## THE EXERCISE
Reproduce only the lines that begin at the line with "How many shapes" and run to the end of the entries; omit every picture.

──────

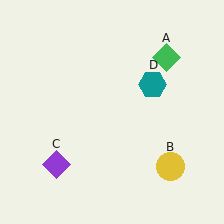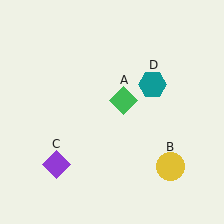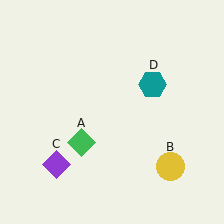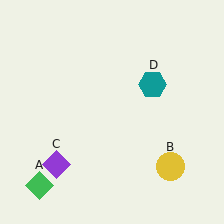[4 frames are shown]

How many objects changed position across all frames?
1 object changed position: green diamond (object A).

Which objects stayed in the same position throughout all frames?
Yellow circle (object B) and purple diamond (object C) and teal hexagon (object D) remained stationary.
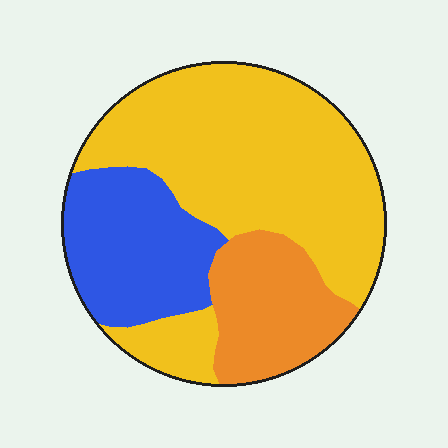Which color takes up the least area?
Orange, at roughly 20%.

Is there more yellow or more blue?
Yellow.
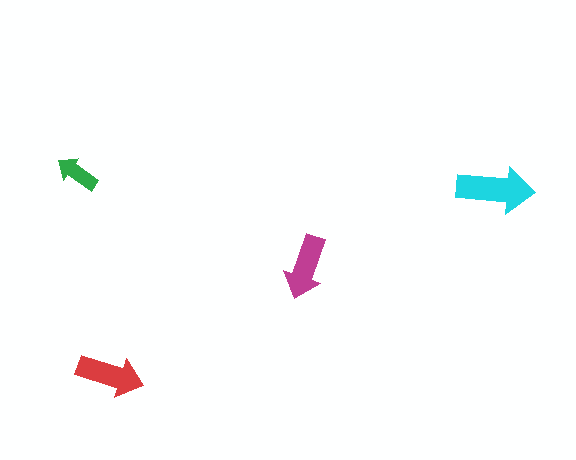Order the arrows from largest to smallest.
the cyan one, the red one, the magenta one, the green one.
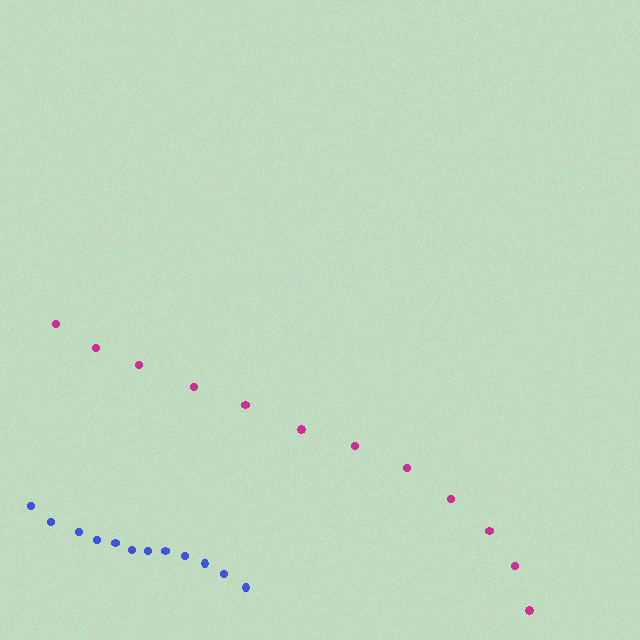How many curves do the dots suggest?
There are 2 distinct paths.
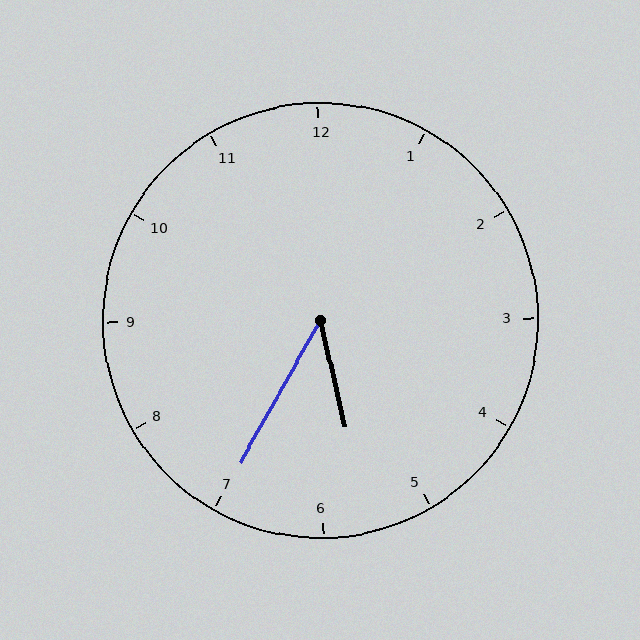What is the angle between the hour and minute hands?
Approximately 42 degrees.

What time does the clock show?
5:35.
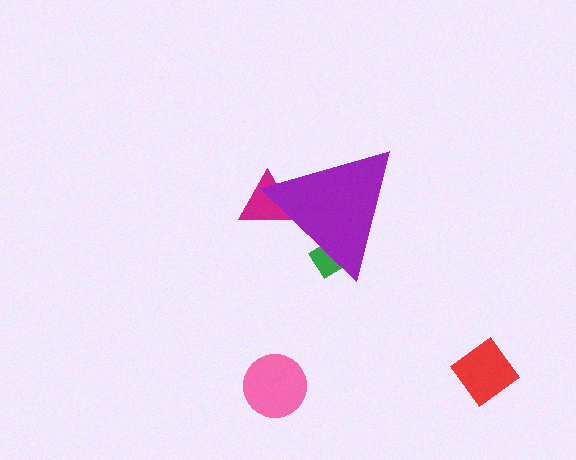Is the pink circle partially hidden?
No, the pink circle is fully visible.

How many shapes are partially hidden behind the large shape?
2 shapes are partially hidden.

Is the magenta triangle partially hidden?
Yes, the magenta triangle is partially hidden behind the purple triangle.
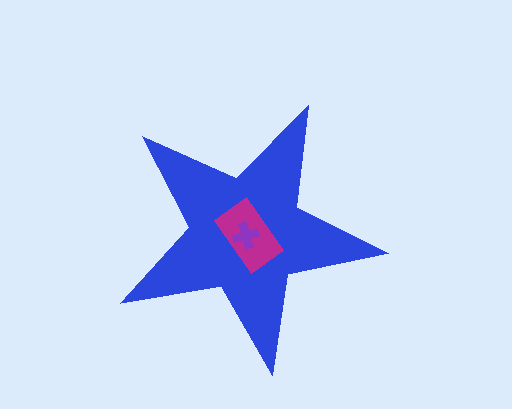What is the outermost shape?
The blue star.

──────

## THE ANSWER
How many shapes are partially hidden behind the large shape?
2 shapes are partially hidden.

Is the magenta triangle partially hidden?
Yes, the magenta triangle is partially hidden behind the purple triangle.
What is the outermost shape?
The blue star.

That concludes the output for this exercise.